**** Dataset excerpts

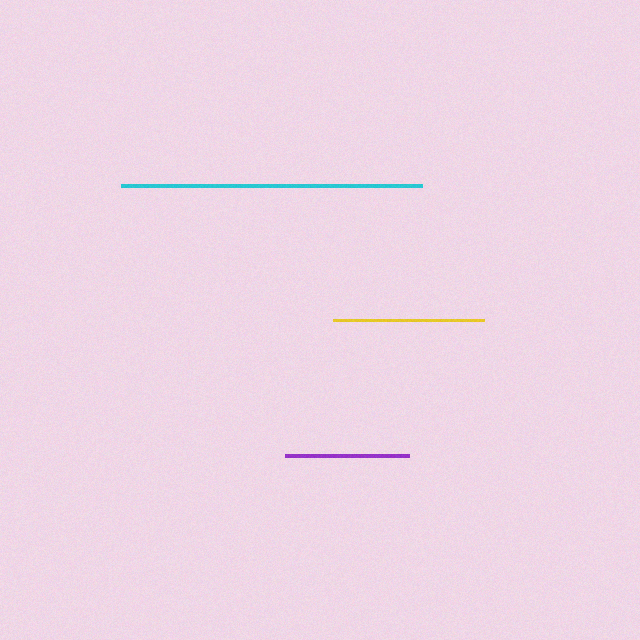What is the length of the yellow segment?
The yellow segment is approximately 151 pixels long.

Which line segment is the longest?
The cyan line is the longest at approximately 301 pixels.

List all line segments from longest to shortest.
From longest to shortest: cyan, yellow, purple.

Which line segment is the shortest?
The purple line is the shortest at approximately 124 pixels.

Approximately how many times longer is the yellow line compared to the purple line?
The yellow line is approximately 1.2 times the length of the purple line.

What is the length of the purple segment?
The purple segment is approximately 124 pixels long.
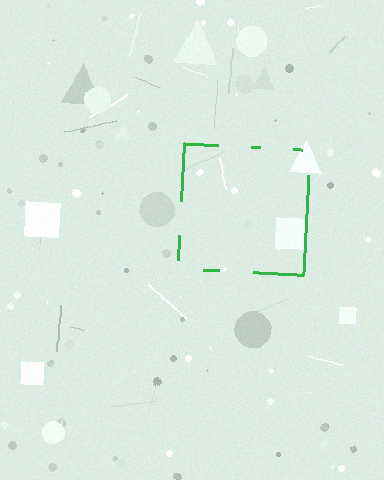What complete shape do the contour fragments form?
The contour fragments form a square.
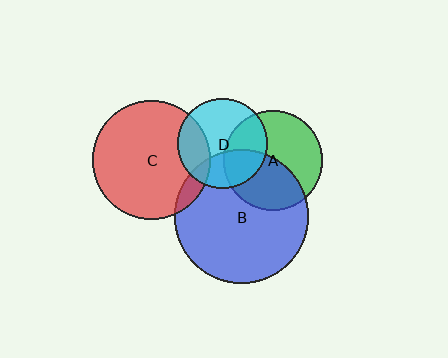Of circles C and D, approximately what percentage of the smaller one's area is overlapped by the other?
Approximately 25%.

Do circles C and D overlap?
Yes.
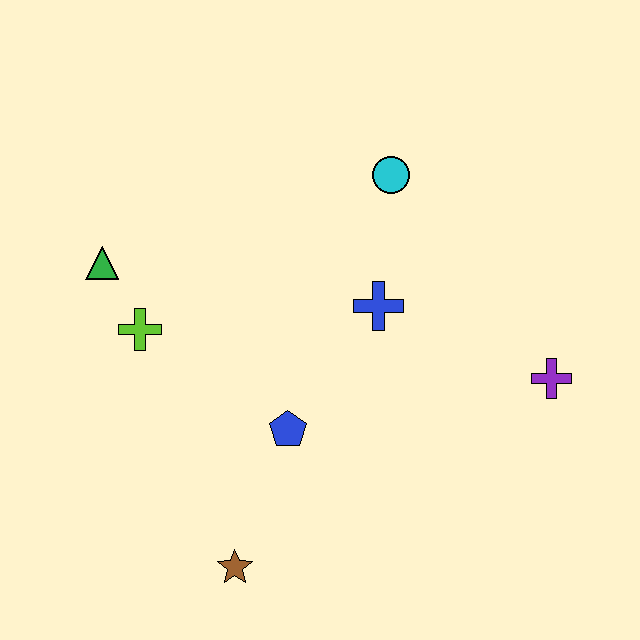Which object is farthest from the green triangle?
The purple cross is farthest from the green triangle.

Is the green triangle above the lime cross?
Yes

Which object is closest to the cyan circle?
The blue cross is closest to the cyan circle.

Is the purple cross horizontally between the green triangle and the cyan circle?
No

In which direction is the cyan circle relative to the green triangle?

********

**What to produce**
Write the records above out again exactly, with no pictures in your copy.

**Output of the task**
What is the length of the yellow segment?
The yellow segment is approximately 151 pixels long.

Which line segment is the longest?
The cyan line is the longest at approximately 301 pixels.

List all line segments from longest to shortest.
From longest to shortest: cyan, yellow, purple.

Which line segment is the shortest?
The purple line is the shortest at approximately 124 pixels.

Approximately how many times longer is the yellow line compared to the purple line?
The yellow line is approximately 1.2 times the length of the purple line.

What is the length of the purple segment?
The purple segment is approximately 124 pixels long.
What complete shape do the contour fragments form?
The contour fragments form a square.
Of circles C and D, approximately what percentage of the smaller one's area is overlapped by the other?
Approximately 25%.

Do circles C and D overlap?
Yes.
Which object is farthest from the green triangle?
The purple cross is farthest from the green triangle.

Is the green triangle above the lime cross?
Yes

Which object is closest to the cyan circle?
The blue cross is closest to the cyan circle.

Is the purple cross horizontally between the green triangle and the cyan circle?
No

In which direction is the cyan circle relative to the green triangle?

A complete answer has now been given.